>> begin Available data

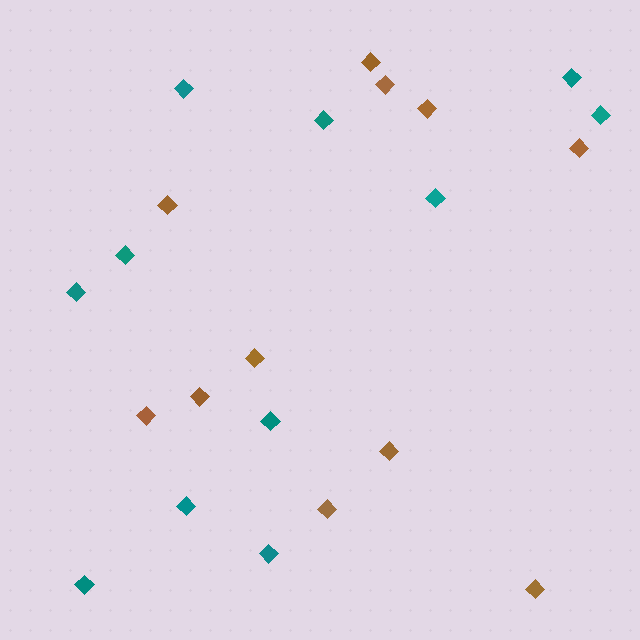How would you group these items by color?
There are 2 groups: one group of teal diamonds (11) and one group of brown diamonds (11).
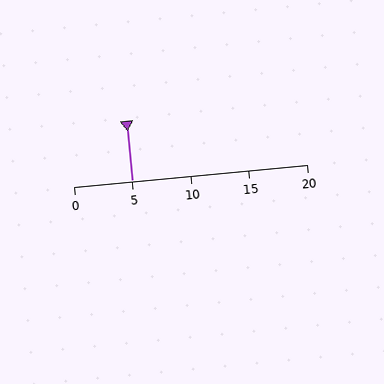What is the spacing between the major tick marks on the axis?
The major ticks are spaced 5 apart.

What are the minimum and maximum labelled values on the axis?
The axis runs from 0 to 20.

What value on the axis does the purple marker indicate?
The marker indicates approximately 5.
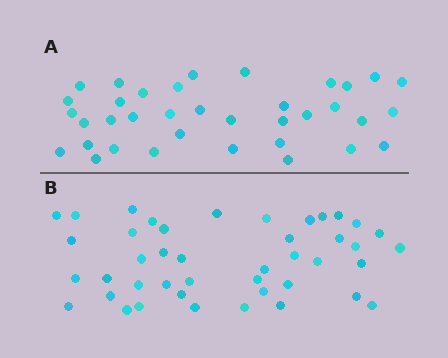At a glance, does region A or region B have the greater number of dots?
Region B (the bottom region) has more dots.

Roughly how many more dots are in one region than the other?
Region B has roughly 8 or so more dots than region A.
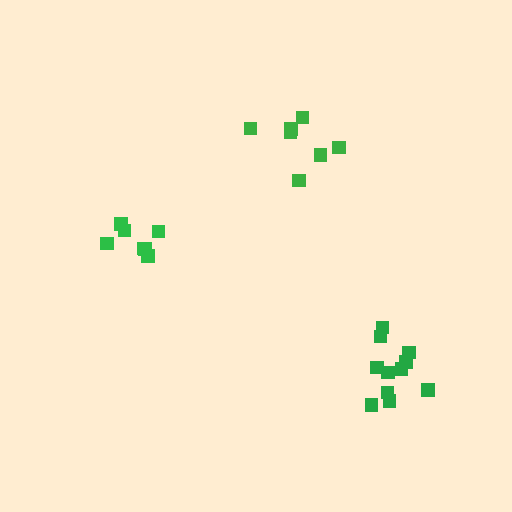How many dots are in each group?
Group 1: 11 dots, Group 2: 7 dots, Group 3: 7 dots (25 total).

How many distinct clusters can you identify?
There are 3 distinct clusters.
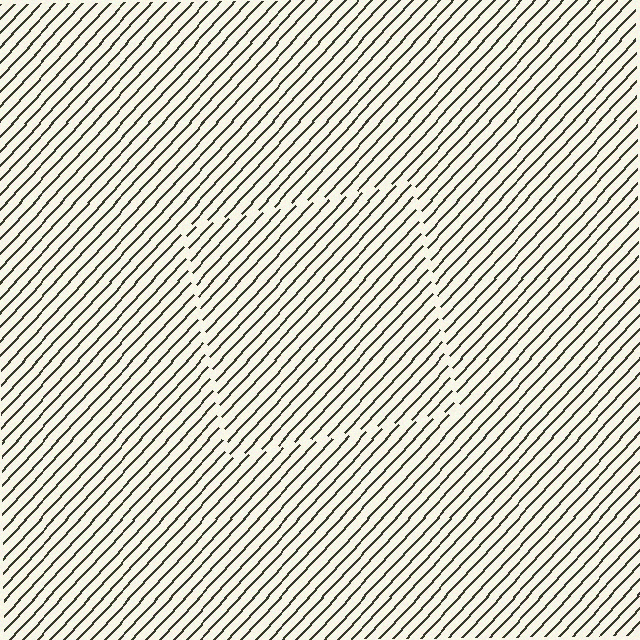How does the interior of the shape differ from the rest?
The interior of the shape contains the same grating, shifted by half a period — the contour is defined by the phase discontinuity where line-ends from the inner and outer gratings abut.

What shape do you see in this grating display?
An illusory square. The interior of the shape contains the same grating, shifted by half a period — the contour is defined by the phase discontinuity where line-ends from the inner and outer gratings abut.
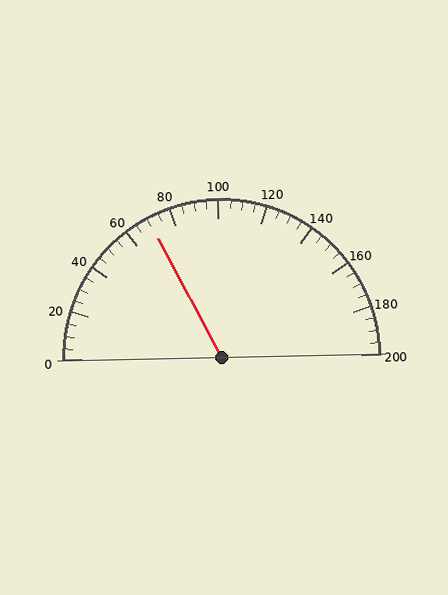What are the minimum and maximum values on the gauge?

>> end Available data

### Task brief
Lines from the one that contains "How does the" through the last line of the data above are to be extracted exactly, with no pictures and no other lines.

### Response to the exercise
How does the interior of the shape differ from the rest?
The interior of the shape contains the same grating, shifted by half a period — the contour is defined by the phase discontinuity where line-ends from the inner and outer gratings abut.

What shape do you see in this grating display?
An illusory square. The interior of the shape contains the same grating, shifted by half a period — the contour is defined by the phase discontinuity where line-ends from the inner and outer gratings abut.
What are the minimum and maximum values on the gauge?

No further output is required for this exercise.